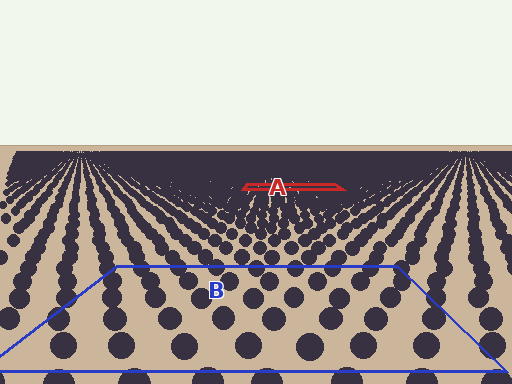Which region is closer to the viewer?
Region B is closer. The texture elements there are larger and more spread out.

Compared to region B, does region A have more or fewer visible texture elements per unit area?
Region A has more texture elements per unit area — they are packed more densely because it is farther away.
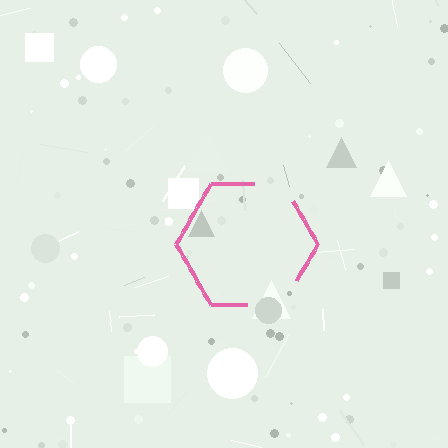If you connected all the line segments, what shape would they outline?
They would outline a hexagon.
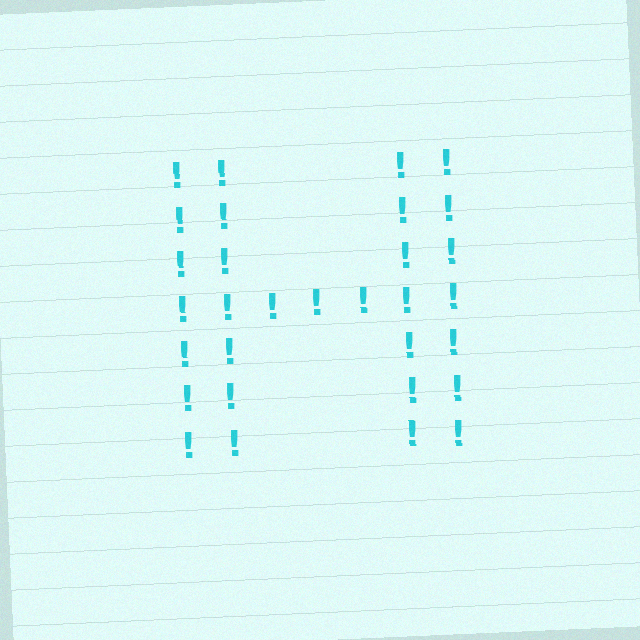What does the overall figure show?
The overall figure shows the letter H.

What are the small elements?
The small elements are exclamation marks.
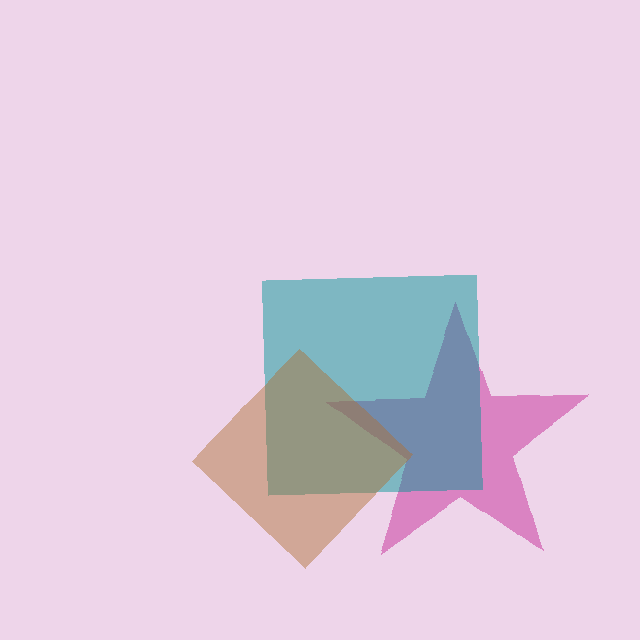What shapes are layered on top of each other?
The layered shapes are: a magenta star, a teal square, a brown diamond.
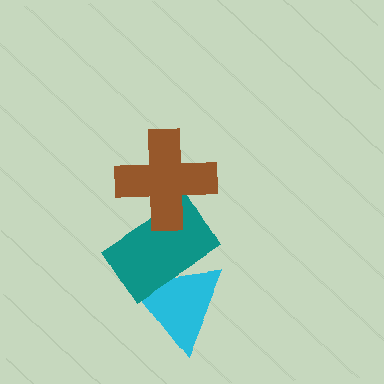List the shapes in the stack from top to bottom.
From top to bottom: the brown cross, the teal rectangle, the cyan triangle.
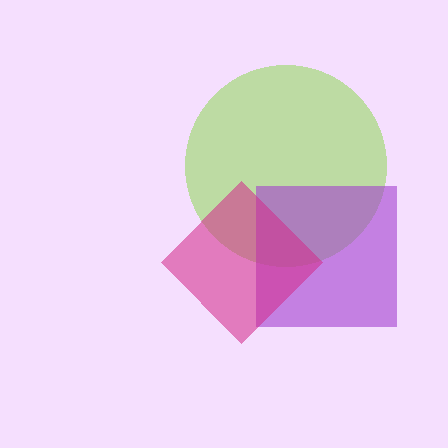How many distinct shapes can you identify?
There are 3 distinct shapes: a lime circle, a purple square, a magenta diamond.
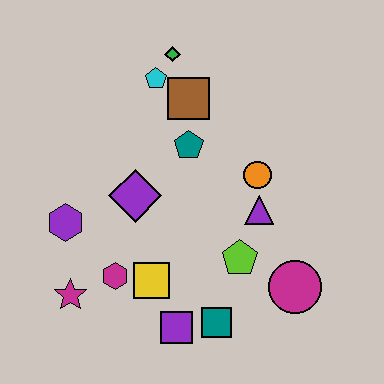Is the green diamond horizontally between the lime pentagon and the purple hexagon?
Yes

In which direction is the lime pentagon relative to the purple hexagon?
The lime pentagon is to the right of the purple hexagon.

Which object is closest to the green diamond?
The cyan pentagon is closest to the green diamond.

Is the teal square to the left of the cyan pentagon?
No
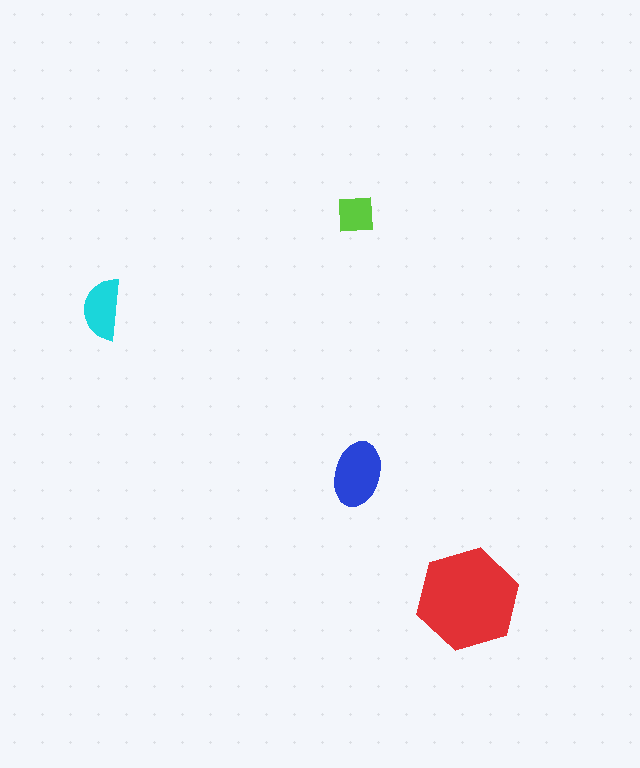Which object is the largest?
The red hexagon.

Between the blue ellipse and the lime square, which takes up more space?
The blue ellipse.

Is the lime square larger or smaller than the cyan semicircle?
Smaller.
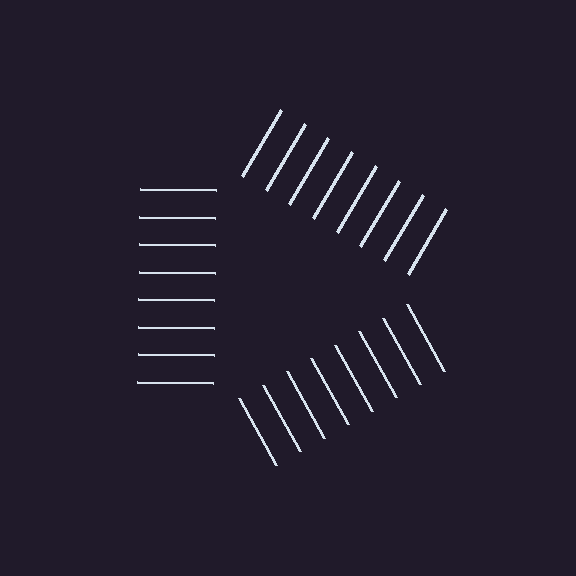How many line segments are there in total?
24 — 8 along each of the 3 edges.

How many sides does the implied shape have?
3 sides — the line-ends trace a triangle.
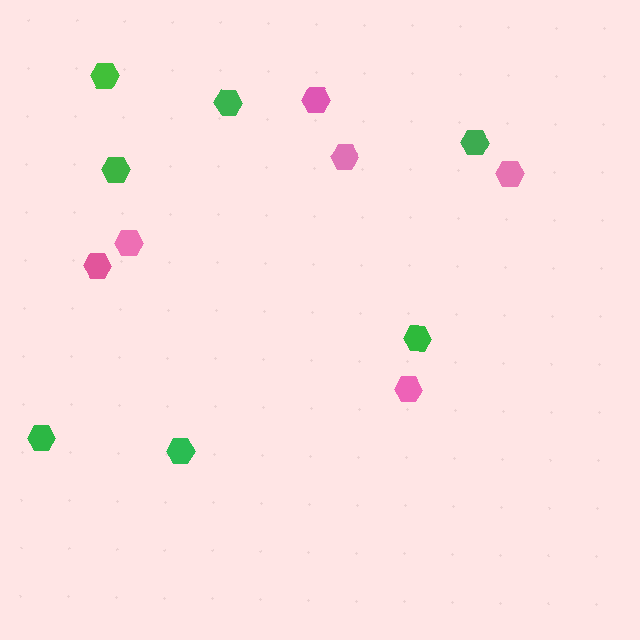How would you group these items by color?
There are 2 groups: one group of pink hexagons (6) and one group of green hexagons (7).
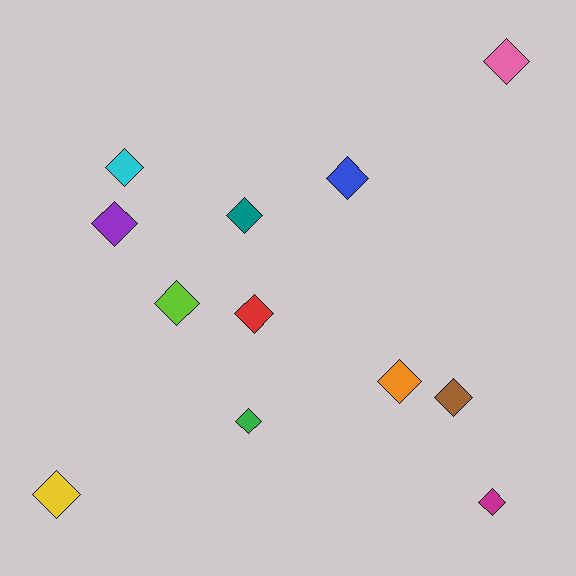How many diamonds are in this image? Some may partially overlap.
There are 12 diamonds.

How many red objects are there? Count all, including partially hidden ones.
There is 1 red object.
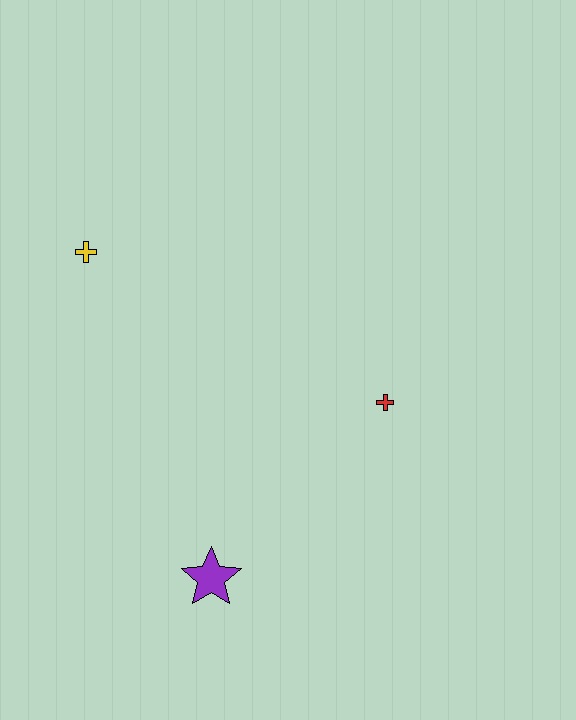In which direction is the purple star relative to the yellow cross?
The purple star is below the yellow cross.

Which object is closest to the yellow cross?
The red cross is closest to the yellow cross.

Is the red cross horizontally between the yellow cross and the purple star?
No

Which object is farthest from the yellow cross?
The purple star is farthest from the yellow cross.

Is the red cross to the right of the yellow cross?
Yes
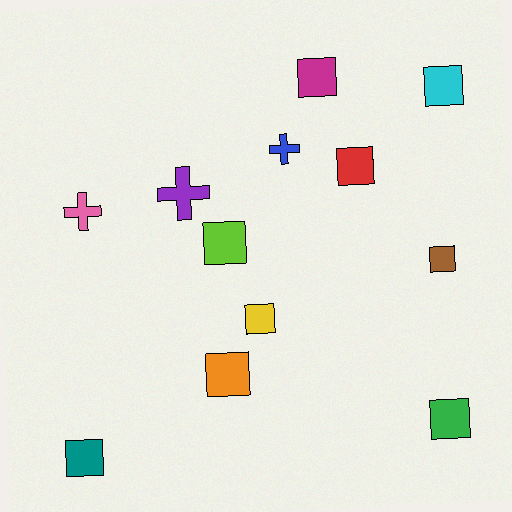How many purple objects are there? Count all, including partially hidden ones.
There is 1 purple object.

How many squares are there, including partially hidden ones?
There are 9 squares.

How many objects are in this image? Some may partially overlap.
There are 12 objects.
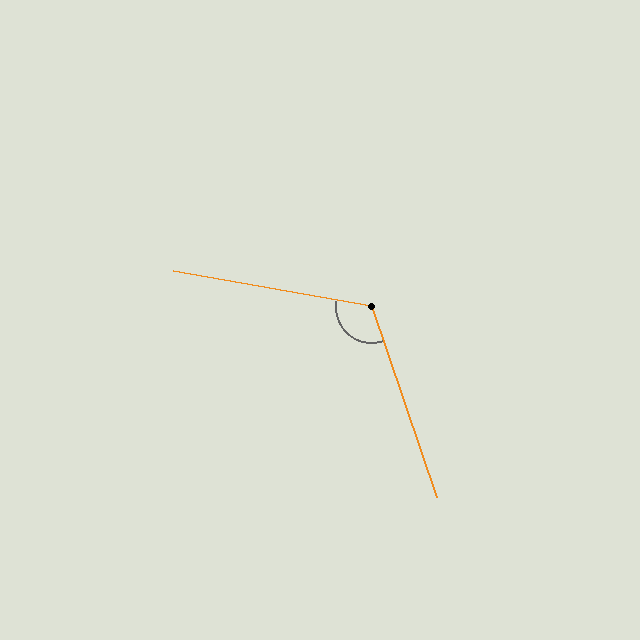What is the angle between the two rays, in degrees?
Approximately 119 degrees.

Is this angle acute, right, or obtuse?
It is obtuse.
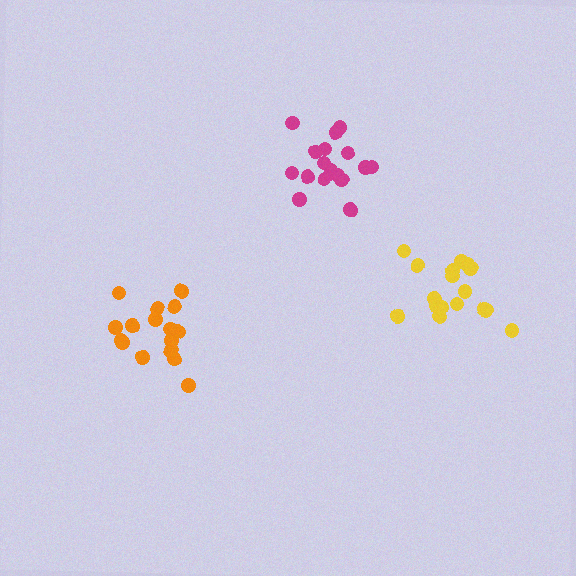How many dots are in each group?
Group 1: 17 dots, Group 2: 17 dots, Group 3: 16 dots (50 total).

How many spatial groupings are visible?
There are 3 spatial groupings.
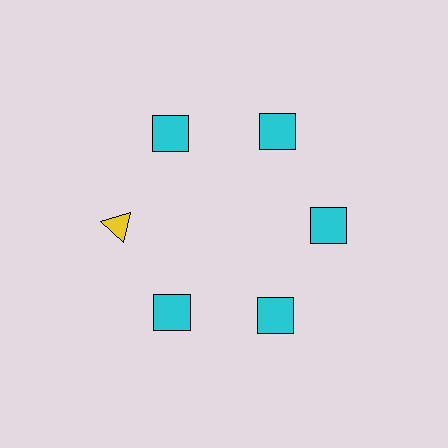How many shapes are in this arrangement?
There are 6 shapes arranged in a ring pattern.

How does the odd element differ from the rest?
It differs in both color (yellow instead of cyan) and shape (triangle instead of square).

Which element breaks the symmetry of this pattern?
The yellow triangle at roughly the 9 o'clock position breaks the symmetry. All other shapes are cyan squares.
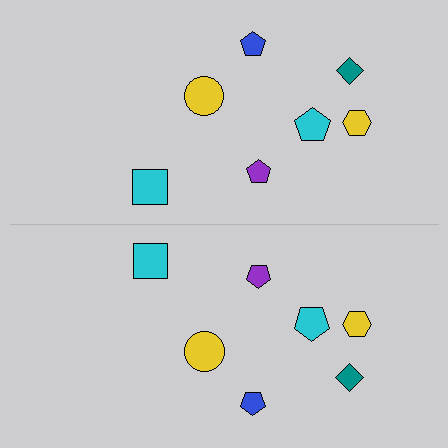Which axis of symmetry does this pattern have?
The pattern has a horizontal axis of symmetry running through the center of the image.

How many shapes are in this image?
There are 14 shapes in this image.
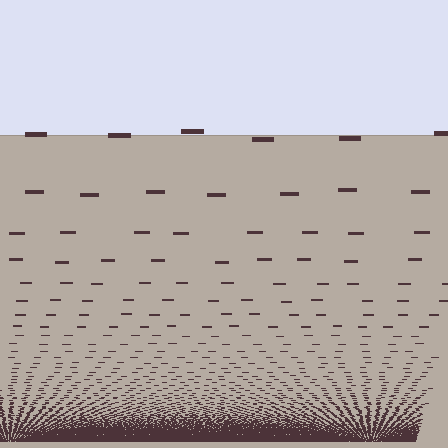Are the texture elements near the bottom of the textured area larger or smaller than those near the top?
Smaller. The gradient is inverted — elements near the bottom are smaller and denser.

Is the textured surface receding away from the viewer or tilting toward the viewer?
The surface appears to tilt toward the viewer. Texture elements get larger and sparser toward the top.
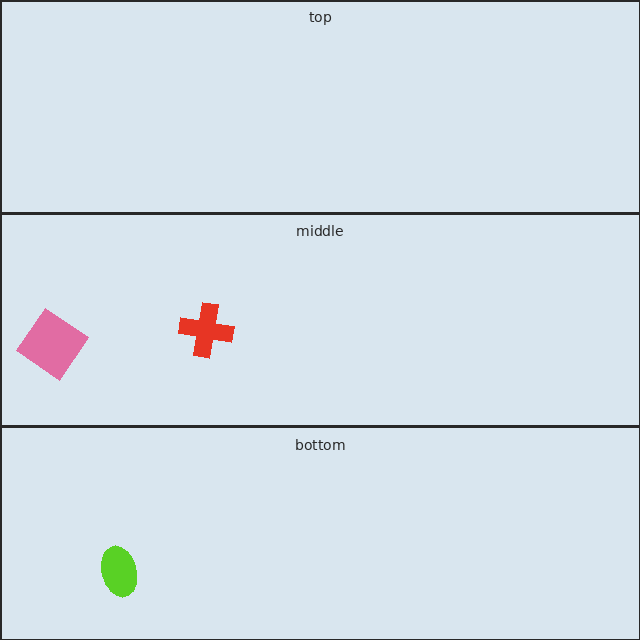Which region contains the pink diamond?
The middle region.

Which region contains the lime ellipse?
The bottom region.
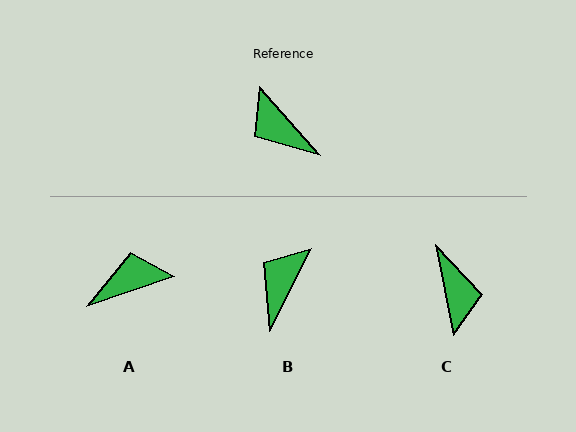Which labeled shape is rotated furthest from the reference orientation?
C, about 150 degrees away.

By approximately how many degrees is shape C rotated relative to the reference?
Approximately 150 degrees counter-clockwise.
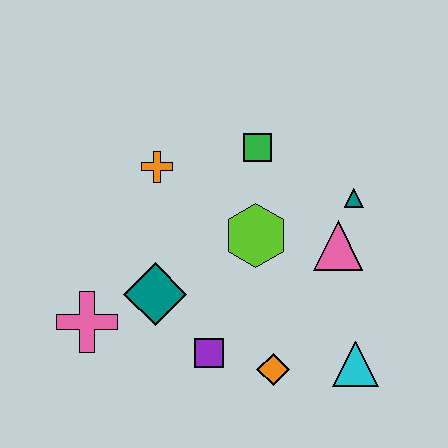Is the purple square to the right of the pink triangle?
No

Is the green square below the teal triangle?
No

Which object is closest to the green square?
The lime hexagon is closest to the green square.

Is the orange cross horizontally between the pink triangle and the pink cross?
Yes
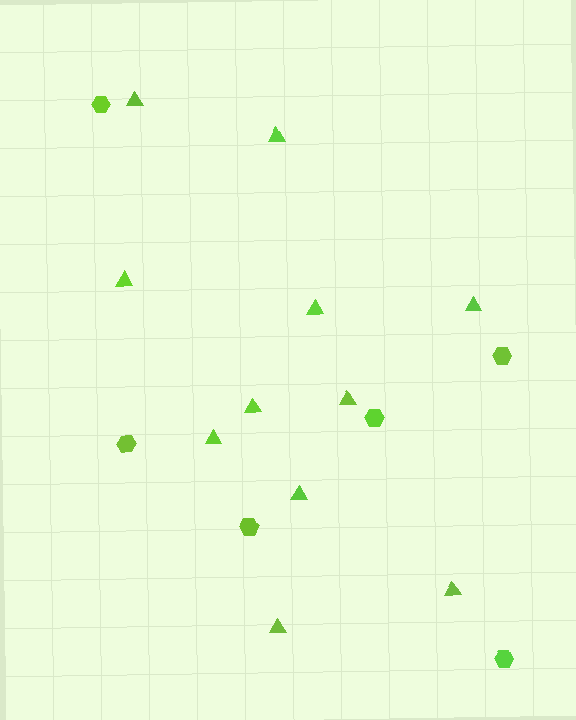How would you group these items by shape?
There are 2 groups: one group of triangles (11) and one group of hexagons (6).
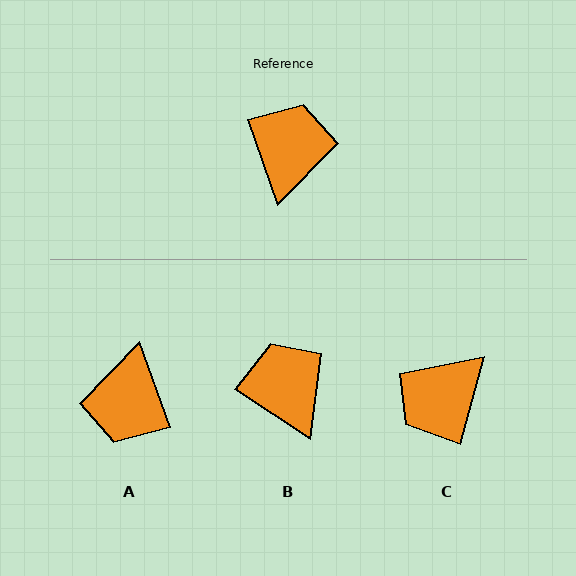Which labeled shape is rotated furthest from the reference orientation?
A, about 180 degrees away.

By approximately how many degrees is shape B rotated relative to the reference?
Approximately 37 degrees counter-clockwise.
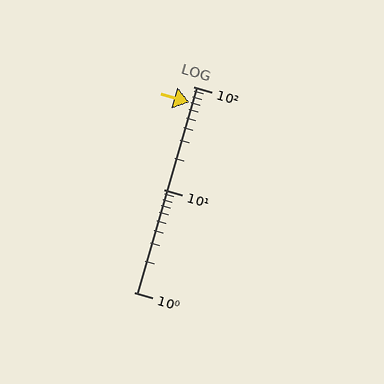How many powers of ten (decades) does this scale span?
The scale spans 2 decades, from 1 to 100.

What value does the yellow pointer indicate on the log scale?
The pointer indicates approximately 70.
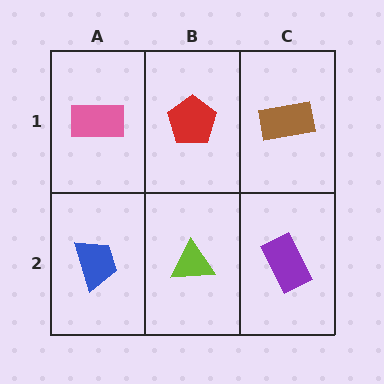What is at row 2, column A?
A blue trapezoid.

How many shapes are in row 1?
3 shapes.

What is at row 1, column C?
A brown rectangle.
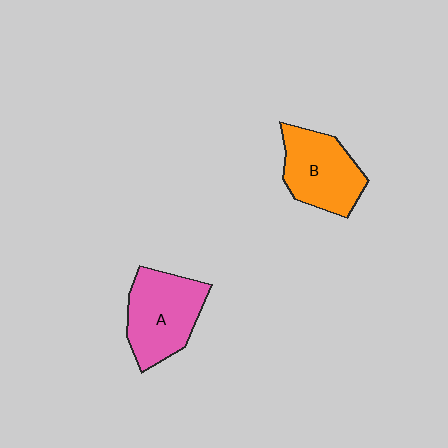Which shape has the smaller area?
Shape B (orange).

------------------------------------------------------------

Problem:
Reproduce all of the data exactly, omitting each picture it holds.

Answer to the problem:
Which region is closer to the viewer?
Region B is closer. The texture elements there are larger and more spread out.

Compared to region B, does region A have more or fewer visible texture elements per unit area?
Region A has more texture elements per unit area — they are packed more densely because it is farther away.
If you connected all the line segments, what shape would they outline?
They would outline a hexagon.
What does the overall figure show?
The overall figure shows the letter H.

What are the small elements?
The small elements are exclamation marks.
What shapes are layered on top of each other?
The layered shapes are: a magenta star, a teal square, a brown diamond.
List the shapes in the stack from top to bottom.
From top to bottom: the brown cross, the teal rectangle, the cyan triangle.
How many distinct shapes can you identify?
There are 3 distinct shapes: a lime circle, a purple square, a magenta diamond.
Is the green diamond horizontally between the lime pentagon and the purple hexagon?
Yes

In which direction is the lime pentagon relative to the purple hexagon?
The lime pentagon is to the right of the purple hexagon.

Which object is closest to the green diamond?
The cyan pentagon is closest to the green diamond.

Is the teal square to the left of the cyan pentagon?
No
Which object is the largest?
The red hexagon.

Between the blue ellipse and the lime square, which takes up more space?
The blue ellipse.

Is the lime square larger or smaller than the cyan semicircle?
Smaller.
How many line segments are there in total?
24 — 8 along each of the 3 edges.

How many sides does the implied shape have?
3 sides — the line-ends trace a triangle.
How would you group these items by color?
There are 2 groups: one group of pink hexagons (6) and one group of green hexagons (7).
How many diamonds are in this image? Some may partially overlap.
There are 12 diamonds.

How many red objects are there? Count all, including partially hidden ones.
There is 1 red object.
In which direction is the purple star relative to the yellow cross?
The purple star is below the yellow cross.

Which object is closest to the yellow cross?
The red cross is closest to the yellow cross.

Is the red cross horizontally between the yellow cross and the purple star?
No

Which object is farthest from the yellow cross?
The purple star is farthest from the yellow cross.

Is the red cross to the right of the yellow cross?
Yes
How many purple objects are there? Count all, including partially hidden ones.
There is 1 purple object.

How many squares are there, including partially hidden ones?
There are 9 squares.

How many objects are in this image? Some may partially overlap.
There are 12 objects.
What is the angle between the two rays, in degrees?
Approximately 119 degrees.

Is this angle acute, right, or obtuse?
It is obtuse.
How many dots are in each group?
Group 1: 17 dots, Group 2: 17 dots, Group 3: 16 dots (50 total).

How many spatial groupings are visible?
There are 3 spatial groupings.
How many shapes are in this arrangement?
There are 6 shapes arranged in a ring pattern.

How does the odd element differ from the rest?
It differs in both color (yellow instead of cyan) and shape (triangle instead of square).

Which element breaks the symmetry of this pattern?
The yellow triangle at roughly the 9 o'clock position breaks the symmetry. All other shapes are cyan squares.
Which axis of symmetry does this pattern have?
The pattern has a horizontal axis of symmetry running through the center of the image.

How many shapes are in this image?
There are 14 shapes in this image.
Are the texture elements near the bottom of the textured area larger or smaller than those near the top?
Smaller. The gradient is inverted — elements near the bottom are smaller and denser.

Is the textured surface receding away from the viewer or tilting toward the viewer?
The surface appears to tilt toward the viewer. Texture elements get larger and sparser toward the top.
Which region contains the pink diamond?
The middle region.

Which region contains the lime ellipse?
The bottom region.
Which labeled shape is rotated furthest from the reference orientation?
C, about 150 degrees away.

By approximately how many degrees is shape C rotated relative to the reference?
Approximately 150 degrees counter-clockwise.
Is the purple square to the right of the pink triangle?
No

Is the green square below the teal triangle?
No

Which object is closest to the green square?
The lime hexagon is closest to the green square.

Is the orange cross horizontally between the pink triangle and the pink cross?
Yes
How would you group these items by shape?
There are 2 groups: one group of triangles (11) and one group of hexagons (6).
Which labeled shape is rotated furthest from the reference orientation?
A, about 180 degrees away.

By approximately how many degrees is shape B rotated relative to the reference?
Approximately 37 degrees counter-clockwise.
How many powers of ten (decades) does this scale span?
The scale spans 2 decades, from 1 to 100.

What value does the yellow pointer indicate on the log scale?
The pointer indicates approximately 70.
What is at row 2, column A?
A blue trapezoid.

How many shapes are in row 1?
3 shapes.

What is at row 1, column C?
A brown rectangle.
Which shape has the smaller area?
Shape B (orange).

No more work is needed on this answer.